SET EXERCISE
In the listing below, find each line that contains the string "esophagus" and copy every such line in full.

— start PROVIDED MATERIAL —

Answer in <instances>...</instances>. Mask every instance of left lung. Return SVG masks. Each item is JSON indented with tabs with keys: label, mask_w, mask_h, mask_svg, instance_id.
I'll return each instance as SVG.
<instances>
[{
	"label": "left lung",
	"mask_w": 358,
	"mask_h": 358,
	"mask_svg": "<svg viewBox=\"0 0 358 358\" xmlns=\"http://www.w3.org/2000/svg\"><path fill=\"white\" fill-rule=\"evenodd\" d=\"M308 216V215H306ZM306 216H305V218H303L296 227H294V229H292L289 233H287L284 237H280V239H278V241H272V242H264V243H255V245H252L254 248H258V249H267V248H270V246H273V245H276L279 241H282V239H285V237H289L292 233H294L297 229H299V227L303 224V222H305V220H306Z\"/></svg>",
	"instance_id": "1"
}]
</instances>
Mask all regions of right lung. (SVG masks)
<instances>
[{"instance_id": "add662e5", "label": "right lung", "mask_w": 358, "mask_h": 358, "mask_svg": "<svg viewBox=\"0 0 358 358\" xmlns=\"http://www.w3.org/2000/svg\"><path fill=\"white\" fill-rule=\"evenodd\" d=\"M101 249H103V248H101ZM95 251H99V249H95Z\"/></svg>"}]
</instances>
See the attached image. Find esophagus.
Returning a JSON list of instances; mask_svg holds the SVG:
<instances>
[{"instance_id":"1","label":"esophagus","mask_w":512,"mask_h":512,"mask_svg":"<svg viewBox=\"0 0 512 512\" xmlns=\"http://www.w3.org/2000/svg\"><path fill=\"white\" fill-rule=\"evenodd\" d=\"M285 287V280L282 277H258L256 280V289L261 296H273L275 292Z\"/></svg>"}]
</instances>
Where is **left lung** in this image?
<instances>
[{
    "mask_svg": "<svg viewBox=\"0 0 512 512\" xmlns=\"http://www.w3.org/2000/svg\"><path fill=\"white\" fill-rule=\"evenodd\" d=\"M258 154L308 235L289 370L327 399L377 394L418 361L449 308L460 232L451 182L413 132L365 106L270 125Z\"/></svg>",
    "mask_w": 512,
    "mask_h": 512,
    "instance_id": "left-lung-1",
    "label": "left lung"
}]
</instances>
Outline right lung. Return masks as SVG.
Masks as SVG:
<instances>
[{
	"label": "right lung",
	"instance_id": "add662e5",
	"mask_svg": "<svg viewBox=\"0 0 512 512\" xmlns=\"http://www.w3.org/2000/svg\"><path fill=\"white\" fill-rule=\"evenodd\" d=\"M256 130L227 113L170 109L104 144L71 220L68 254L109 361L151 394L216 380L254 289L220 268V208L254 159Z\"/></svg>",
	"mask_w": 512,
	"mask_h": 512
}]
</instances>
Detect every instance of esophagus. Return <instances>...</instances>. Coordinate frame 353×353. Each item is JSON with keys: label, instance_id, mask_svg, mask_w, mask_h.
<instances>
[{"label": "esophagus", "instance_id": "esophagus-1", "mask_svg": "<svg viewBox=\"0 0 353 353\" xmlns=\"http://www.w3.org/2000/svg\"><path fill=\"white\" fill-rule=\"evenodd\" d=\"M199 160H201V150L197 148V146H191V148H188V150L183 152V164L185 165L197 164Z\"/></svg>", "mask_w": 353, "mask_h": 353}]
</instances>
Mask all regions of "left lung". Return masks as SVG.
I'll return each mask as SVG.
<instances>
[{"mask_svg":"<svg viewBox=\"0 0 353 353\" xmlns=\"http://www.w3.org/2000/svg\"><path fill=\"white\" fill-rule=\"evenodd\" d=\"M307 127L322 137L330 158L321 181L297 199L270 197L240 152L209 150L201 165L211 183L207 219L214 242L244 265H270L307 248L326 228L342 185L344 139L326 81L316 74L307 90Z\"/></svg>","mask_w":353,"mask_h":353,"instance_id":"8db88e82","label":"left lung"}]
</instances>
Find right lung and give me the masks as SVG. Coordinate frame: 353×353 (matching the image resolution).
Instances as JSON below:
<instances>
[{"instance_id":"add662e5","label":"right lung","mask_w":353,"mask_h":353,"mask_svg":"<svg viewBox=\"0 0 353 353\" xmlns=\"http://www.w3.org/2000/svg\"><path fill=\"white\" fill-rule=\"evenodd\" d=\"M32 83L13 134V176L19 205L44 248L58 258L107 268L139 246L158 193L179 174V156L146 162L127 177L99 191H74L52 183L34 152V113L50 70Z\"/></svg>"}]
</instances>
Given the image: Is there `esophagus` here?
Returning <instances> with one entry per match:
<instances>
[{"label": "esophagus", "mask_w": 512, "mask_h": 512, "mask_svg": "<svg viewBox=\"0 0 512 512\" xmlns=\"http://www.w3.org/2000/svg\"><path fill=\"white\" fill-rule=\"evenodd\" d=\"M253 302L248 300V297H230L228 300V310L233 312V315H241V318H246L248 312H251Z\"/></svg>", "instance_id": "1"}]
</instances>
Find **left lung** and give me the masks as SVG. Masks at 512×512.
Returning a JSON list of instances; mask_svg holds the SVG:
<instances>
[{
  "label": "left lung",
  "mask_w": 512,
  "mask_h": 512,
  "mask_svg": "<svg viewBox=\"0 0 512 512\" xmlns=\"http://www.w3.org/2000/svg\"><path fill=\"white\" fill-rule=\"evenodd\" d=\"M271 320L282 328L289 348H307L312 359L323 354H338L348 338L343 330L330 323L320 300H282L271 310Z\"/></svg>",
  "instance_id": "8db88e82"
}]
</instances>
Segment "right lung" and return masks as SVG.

— end PROVIDED MATERIAL —

OUTPUT OF THE EXERCISE
See the attached image. Find esophagus.
[{"instance_id":"1","label":"esophagus","mask_w":512,"mask_h":512,"mask_svg":"<svg viewBox=\"0 0 512 512\" xmlns=\"http://www.w3.org/2000/svg\"><path fill=\"white\" fill-rule=\"evenodd\" d=\"M285 287V280L282 277H258L256 280V289L261 296H273L275 292Z\"/></svg>"}]
Detect every instance of esophagus. Return <instances>...</instances>. Coordinate frame 353×353. Each item is JSON with keys: label, instance_id, mask_svg, mask_w, mask_h.
[{"label": "esophagus", "instance_id": "esophagus-1", "mask_svg": "<svg viewBox=\"0 0 353 353\" xmlns=\"http://www.w3.org/2000/svg\"><path fill=\"white\" fill-rule=\"evenodd\" d=\"M199 160H201V150L197 148V146H191V148H188V150L183 152V164L185 165L197 164Z\"/></svg>", "mask_w": 353, "mask_h": 353}]
Given the image: Is there `esophagus` here?
[{"label": "esophagus", "mask_w": 512, "mask_h": 512, "mask_svg": "<svg viewBox=\"0 0 512 512\" xmlns=\"http://www.w3.org/2000/svg\"><path fill=\"white\" fill-rule=\"evenodd\" d=\"M253 302L248 300V297H230L228 300V310L233 312V315H241V318H246L248 312H251Z\"/></svg>", "instance_id": "1"}]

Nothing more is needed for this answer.